#### Exercise description:
Omit the pictures, please, and give each record below again exactly.

#### Dataset extract:
--
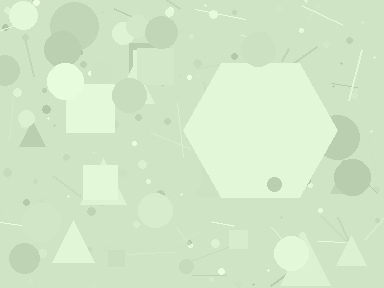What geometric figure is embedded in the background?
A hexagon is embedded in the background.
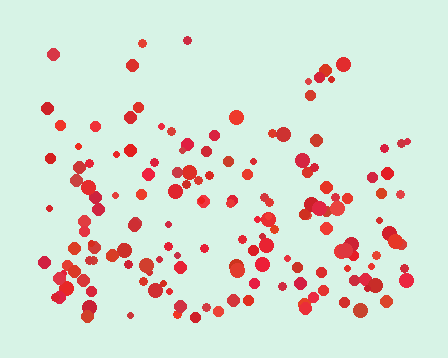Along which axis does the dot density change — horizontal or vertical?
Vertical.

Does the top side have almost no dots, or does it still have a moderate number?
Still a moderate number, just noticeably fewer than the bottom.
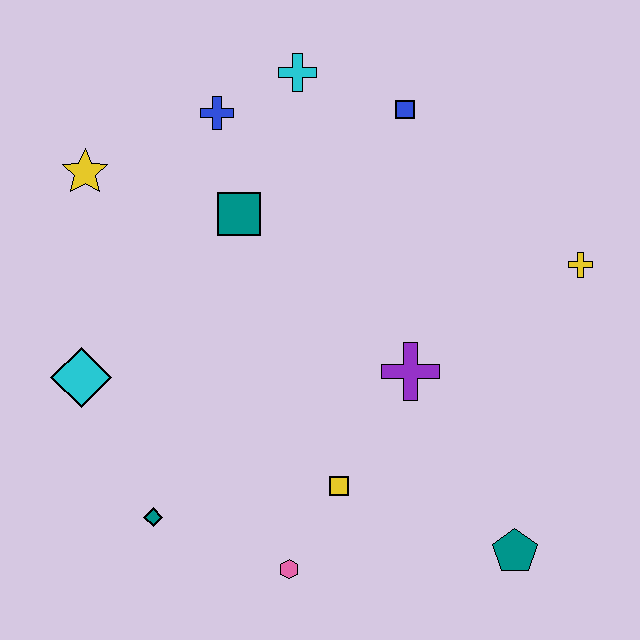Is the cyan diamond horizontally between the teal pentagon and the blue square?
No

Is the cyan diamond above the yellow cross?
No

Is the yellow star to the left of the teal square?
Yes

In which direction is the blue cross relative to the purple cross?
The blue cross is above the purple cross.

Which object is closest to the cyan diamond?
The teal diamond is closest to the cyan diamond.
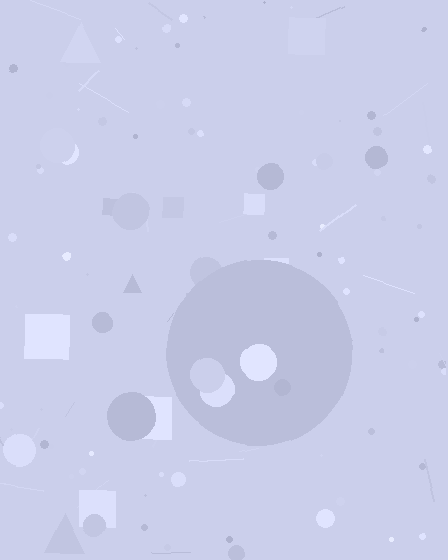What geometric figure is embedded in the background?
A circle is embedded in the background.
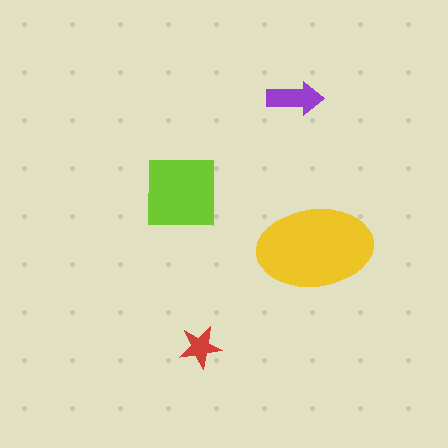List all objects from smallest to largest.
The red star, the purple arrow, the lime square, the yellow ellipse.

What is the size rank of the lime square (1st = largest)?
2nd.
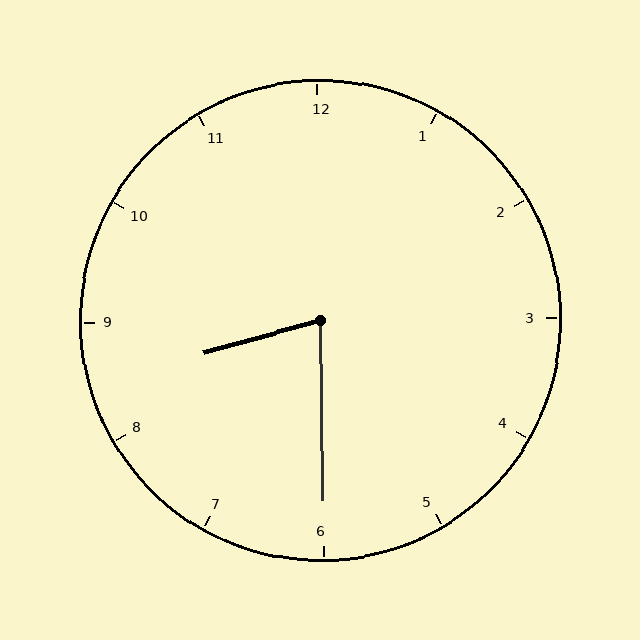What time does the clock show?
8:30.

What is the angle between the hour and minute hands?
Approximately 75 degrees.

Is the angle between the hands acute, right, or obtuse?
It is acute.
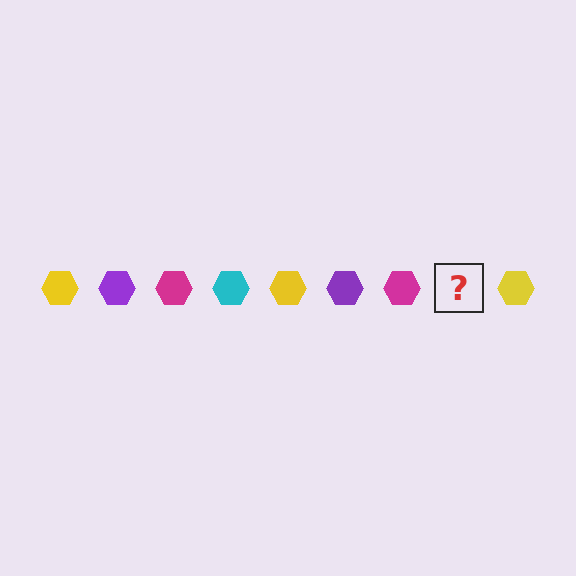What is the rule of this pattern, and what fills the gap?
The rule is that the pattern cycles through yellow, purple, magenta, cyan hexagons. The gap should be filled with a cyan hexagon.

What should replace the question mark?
--
#### Response:
What geometric figure is embedded in the background?
A hexagon is embedded in the background.
Along which axis does the dot density change — horizontal or vertical?
Vertical.

Does the top side have almost no dots, or does it still have a moderate number?
Still a moderate number, just noticeably fewer than the bottom.
Is the cyan diamond horizontally between the teal pentagon and the blue square?
No

Is the cyan diamond above the yellow cross?
No

Is the yellow star to the left of the teal square?
Yes

In which direction is the blue cross relative to the purple cross?
The blue cross is above the purple cross.

Which object is closest to the cyan diamond?
The teal diamond is closest to the cyan diamond.
What geometric figure is embedded in the background?
A circle is embedded in the background.
List all objects from smallest to largest.
The red star, the purple arrow, the lime square, the yellow ellipse.

What is the size rank of the lime square (1st = largest)?
2nd.
What time does the clock show?
8:30.

What is the angle between the hour and minute hands?
Approximately 75 degrees.

Is the angle between the hands acute, right, or obtuse?
It is acute.
What is the rule of this pattern, and what fills the gap?
The rule is that the pattern cycles through yellow, purple, magenta, cyan hexagons. The gap should be filled with a cyan hexagon.

What should replace the question mark?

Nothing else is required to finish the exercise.